# Exercise requirements
What follows is a set of entries. Give them again exactly, without the pictures.

————————

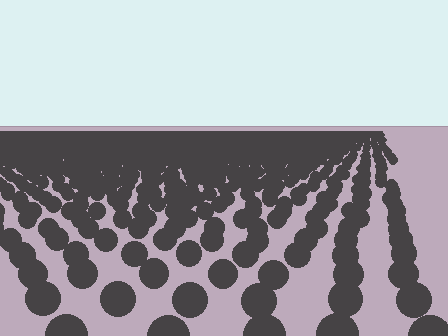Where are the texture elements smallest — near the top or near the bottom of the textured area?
Near the top.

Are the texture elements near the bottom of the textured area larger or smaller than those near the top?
Larger. Near the bottom, elements are closer to the viewer and appear at a bigger on-screen size.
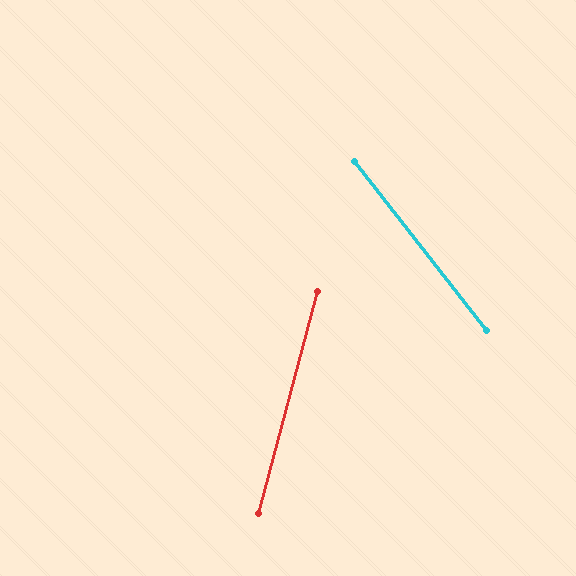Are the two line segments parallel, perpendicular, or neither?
Neither parallel nor perpendicular — they differ by about 53°.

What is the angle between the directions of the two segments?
Approximately 53 degrees.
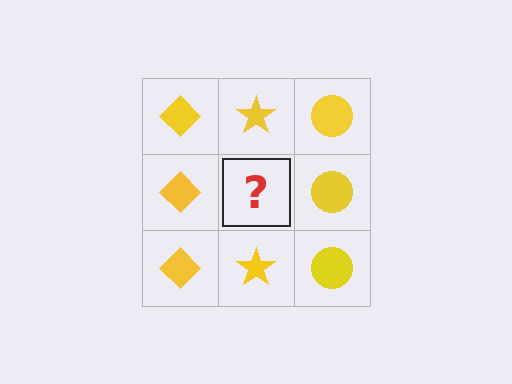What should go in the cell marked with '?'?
The missing cell should contain a yellow star.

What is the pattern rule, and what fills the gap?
The rule is that each column has a consistent shape. The gap should be filled with a yellow star.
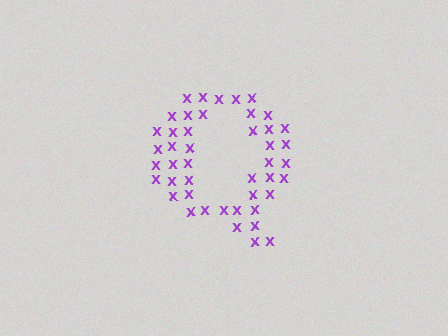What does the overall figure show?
The overall figure shows the letter Q.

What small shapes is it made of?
It is made of small letter X's.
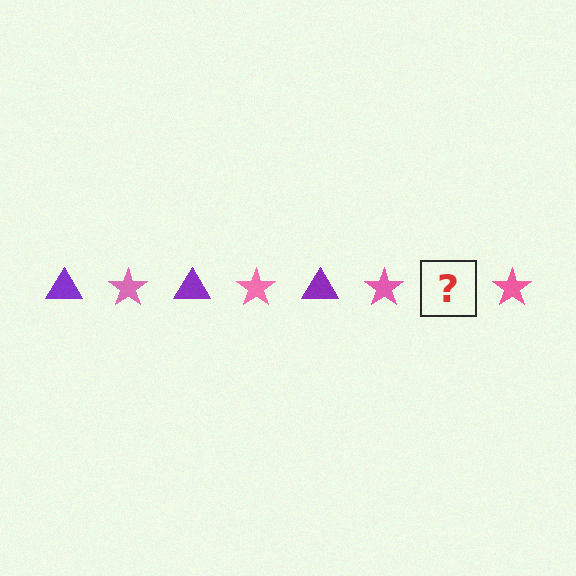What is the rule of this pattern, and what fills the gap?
The rule is that the pattern alternates between purple triangle and pink star. The gap should be filled with a purple triangle.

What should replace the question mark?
The question mark should be replaced with a purple triangle.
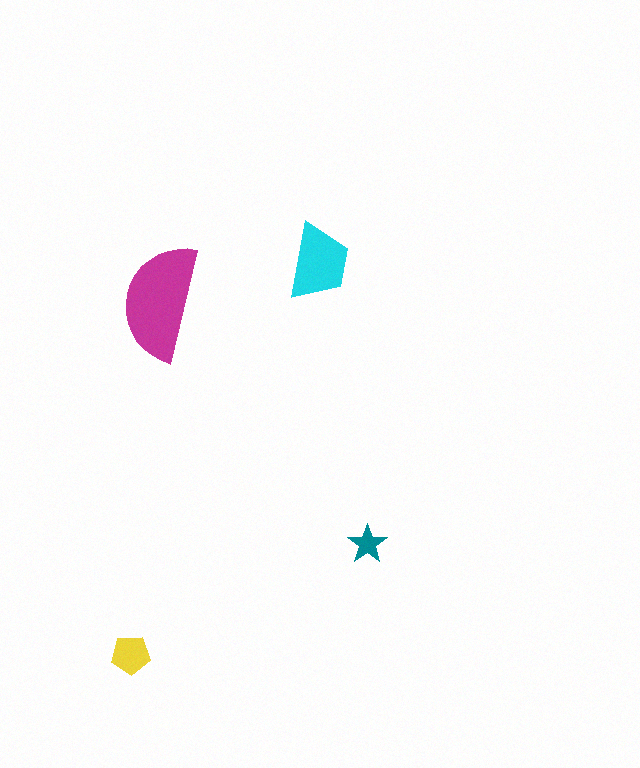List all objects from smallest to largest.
The teal star, the yellow pentagon, the cyan trapezoid, the magenta semicircle.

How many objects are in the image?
There are 4 objects in the image.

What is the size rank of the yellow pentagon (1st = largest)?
3rd.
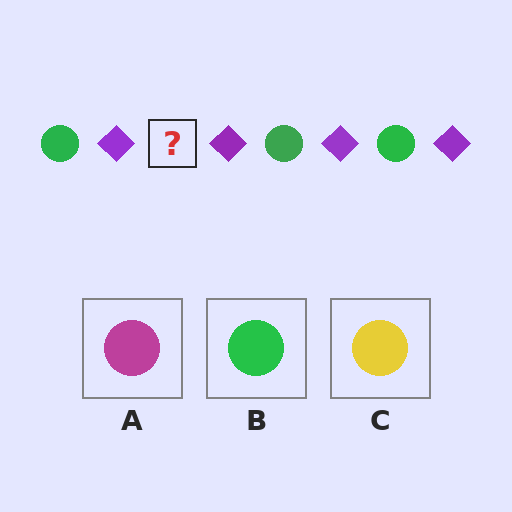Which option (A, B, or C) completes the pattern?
B.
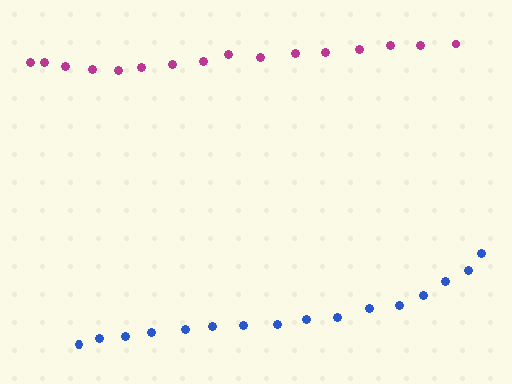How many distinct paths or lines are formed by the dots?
There are 2 distinct paths.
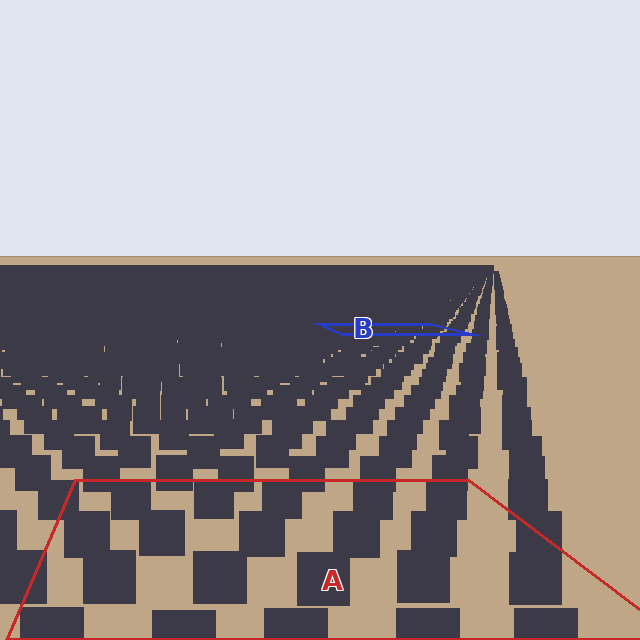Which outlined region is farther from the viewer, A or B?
Region B is farther from the viewer — the texture elements inside it appear smaller and more densely packed.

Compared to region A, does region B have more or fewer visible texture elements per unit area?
Region B has more texture elements per unit area — they are packed more densely because it is farther away.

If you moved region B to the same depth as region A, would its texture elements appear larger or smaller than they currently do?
They would appear larger. At a closer depth, the same texture elements are projected at a bigger on-screen size.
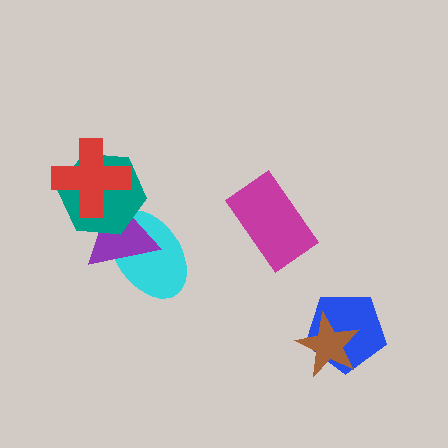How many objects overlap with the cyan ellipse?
2 objects overlap with the cyan ellipse.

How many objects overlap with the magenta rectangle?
0 objects overlap with the magenta rectangle.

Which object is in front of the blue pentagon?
The brown star is in front of the blue pentagon.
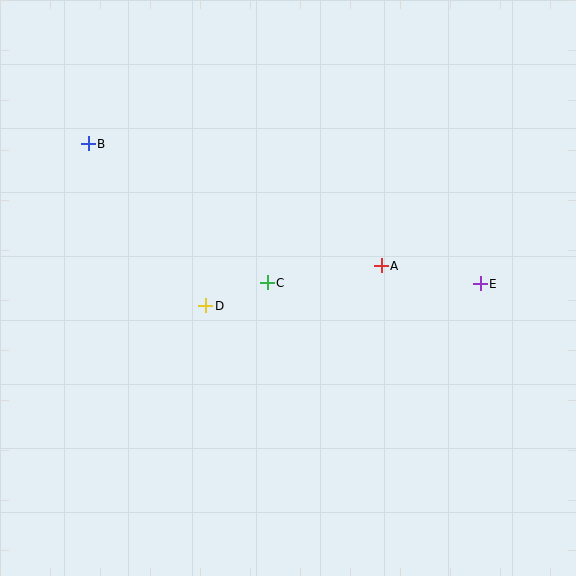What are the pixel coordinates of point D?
Point D is at (206, 306).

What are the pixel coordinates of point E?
Point E is at (480, 284).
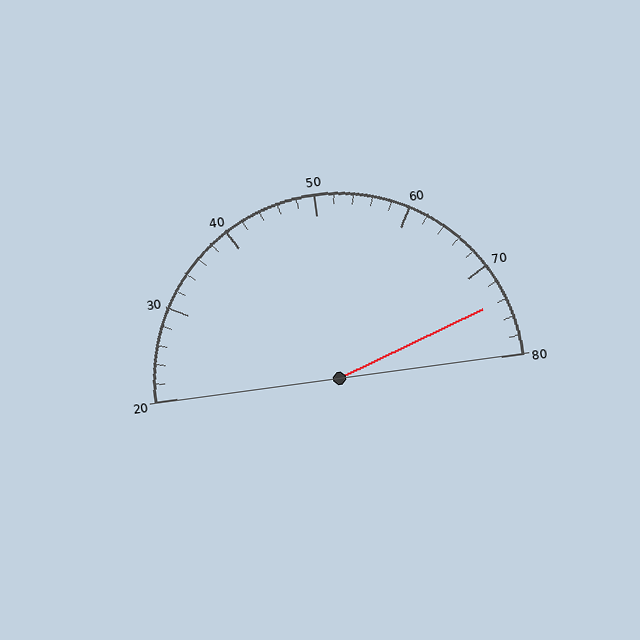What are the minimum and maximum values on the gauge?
The gauge ranges from 20 to 80.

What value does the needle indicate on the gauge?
The needle indicates approximately 74.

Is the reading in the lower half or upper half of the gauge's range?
The reading is in the upper half of the range (20 to 80).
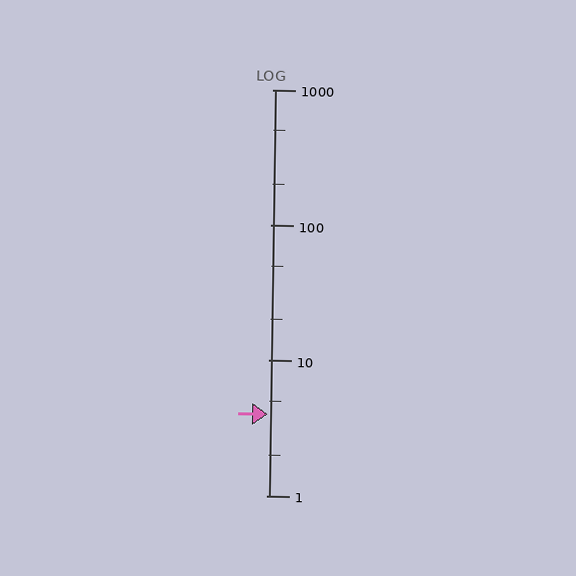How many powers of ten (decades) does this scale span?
The scale spans 3 decades, from 1 to 1000.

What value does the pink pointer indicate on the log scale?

————————

# Solution for this problem
Where are the texture elements smallest — near the top or near the bottom of the textured area?
Near the top.

Are the texture elements near the bottom of the textured area larger or smaller than those near the top?
Larger. Near the bottom, elements are closer to the viewer and appear at a bigger on-screen size.
Are the two line segments parallel, perpendicular, or neither?
Neither parallel nor perpendicular — they differ by about 53°.

What is the angle between the directions of the two segments?
Approximately 53 degrees.
What should go in the cell marked with '?'?
The missing cell should contain a yellow star.

What is the pattern rule, and what fills the gap?
The rule is that each column has a consistent shape. The gap should be filled with a yellow star.
What does the overall figure show?
The overall figure shows the letter Q.

What small shapes is it made of?
It is made of small letter X's.
What is the rule of this pattern, and what fills the gap?
The rule is that the pattern alternates between purple triangle and pink star. The gap should be filled with a purple triangle.

What should replace the question mark?
The question mark should be replaced with a purple triangle.
List all objects from smallest to largest.
The teal star, the yellow pentagon, the cyan trapezoid, the magenta semicircle.

How many objects are in the image?
There are 4 objects in the image.

What is the size rank of the yellow pentagon (1st = largest)?
3rd.
Which option (A, B, or C) completes the pattern?
B.
How many distinct paths or lines are formed by the dots?
There are 2 distinct paths.
Which outlined region is farther from the viewer, A or B?
Region B is farther from the viewer — the texture elements inside it appear smaller and more densely packed.

Compared to region A, does region B have more or fewer visible texture elements per unit area?
Region B has more texture elements per unit area — they are packed more densely because it is farther away.

If you moved region B to the same depth as region A, would its texture elements appear larger or smaller than they currently do?
They would appear larger. At a closer depth, the same texture elements are projected at a bigger on-screen size.
How many objects overlap with the cyan ellipse?
2 objects overlap with the cyan ellipse.

How many objects overlap with the magenta rectangle?
0 objects overlap with the magenta rectangle.

Which object is in front of the blue pentagon?
The brown star is in front of the blue pentagon.
What are the pixel coordinates of point D?
Point D is at (206, 306).

What are the pixel coordinates of point E?
Point E is at (480, 284).
What are the minimum and maximum values on the gauge?
The gauge ranges from 20 to 80.

What value does the needle indicate on the gauge?
The needle indicates approximately 74.

Is the reading in the lower half or upper half of the gauge's range?
The reading is in the upper half of the range (20 to 80).
How many powers of ten (decades) does this scale span?
The scale spans 3 decades, from 1 to 1000.

What value does the pink pointer indicate on the log scale?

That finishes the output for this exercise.